__EXERCISE DIRECTIONS__
Transcribe the records that follow in their entirety, omitting any pictures.
===== PROVIDED INFORMATION =====
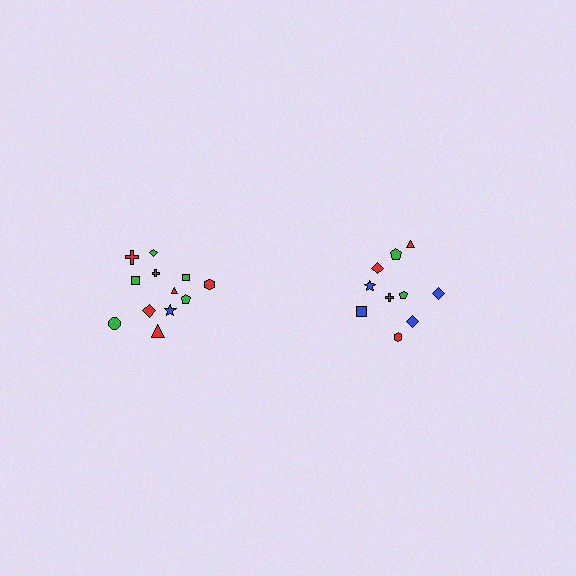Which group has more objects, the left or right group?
The left group.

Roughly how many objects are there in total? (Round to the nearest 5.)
Roughly 20 objects in total.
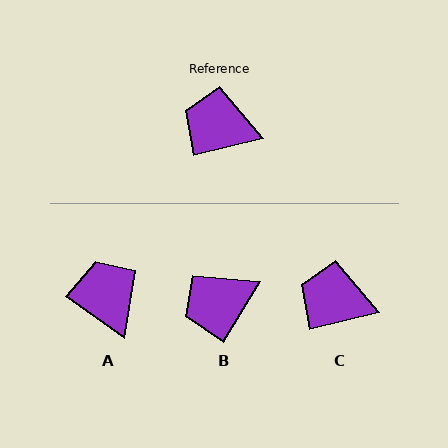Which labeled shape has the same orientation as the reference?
C.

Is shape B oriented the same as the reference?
No, it is off by about 45 degrees.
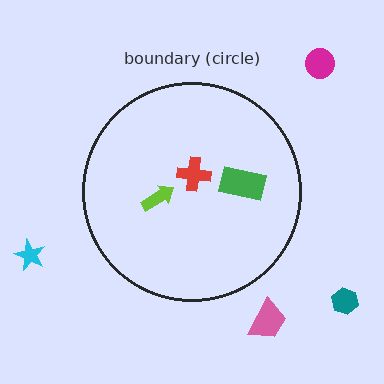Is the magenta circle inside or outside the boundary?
Outside.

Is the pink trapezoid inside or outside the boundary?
Outside.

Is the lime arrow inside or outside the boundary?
Inside.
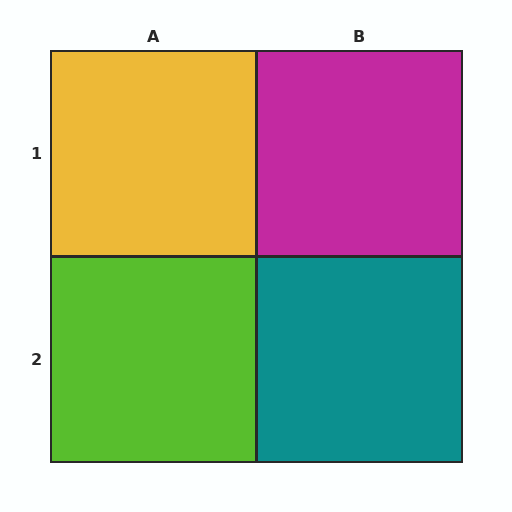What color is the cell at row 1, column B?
Magenta.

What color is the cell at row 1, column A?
Yellow.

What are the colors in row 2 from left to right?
Lime, teal.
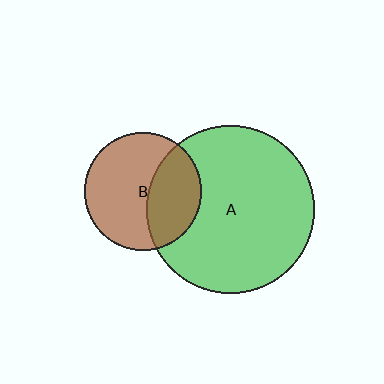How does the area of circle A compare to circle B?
Approximately 2.0 times.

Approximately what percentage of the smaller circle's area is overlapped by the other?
Approximately 35%.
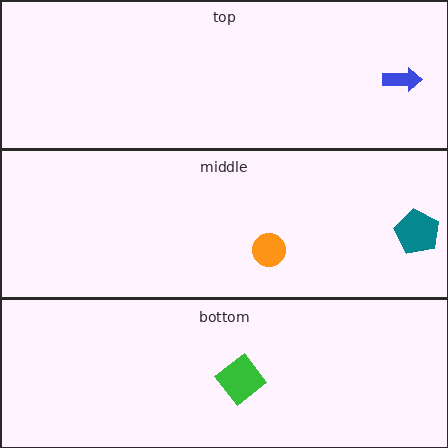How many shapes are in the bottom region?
1.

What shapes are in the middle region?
The teal pentagon, the orange circle.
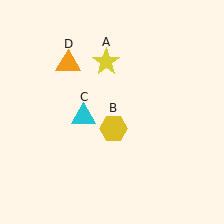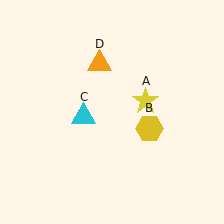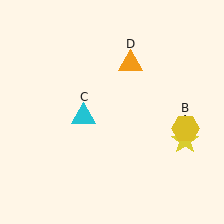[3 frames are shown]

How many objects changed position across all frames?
3 objects changed position: yellow star (object A), yellow hexagon (object B), orange triangle (object D).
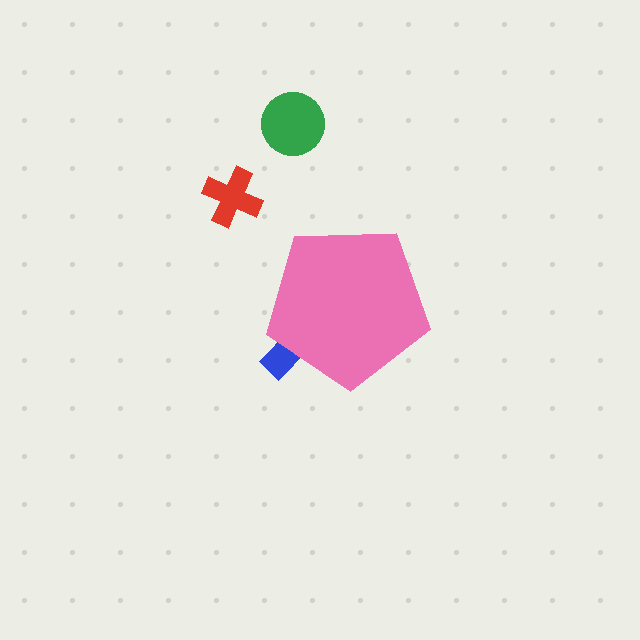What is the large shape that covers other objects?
A pink pentagon.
=====
__SOLUTION TO THE EXERCISE__
Which group has more objects, the left or right group?
The left group.

Roughly how many objects are there in total? (Round to the nearest 5.)
Roughly 20 objects in total.
Which labeled shape has the same orientation as the reference?
C.

Is shape B oriented the same as the reference?
No, it is off by about 45 degrees.
Is the magenta circle inside or outside the boundary?
Outside.

Is the pink trapezoid inside or outside the boundary?
Outside.

Is the lime arrow inside or outside the boundary?
Inside.
What color is the cell at row 1, column B?
Magenta.

What color is the cell at row 1, column A?
Yellow.

What are the colors in row 2 from left to right?
Lime, teal.
How does the area of circle A compare to circle B?
Approximately 2.0 times.

Approximately what percentage of the smaller circle's area is overlapped by the other?
Approximately 35%.
How many shapes are in the bottom region?
1.

What shapes are in the middle region?
The teal pentagon, the orange circle.
[3 frames are shown]

How many objects changed position across all frames?
3 objects changed position: yellow star (object A), yellow hexagon (object B), orange triangle (object D).
What is the large shape that covers other objects?
A pink pentagon.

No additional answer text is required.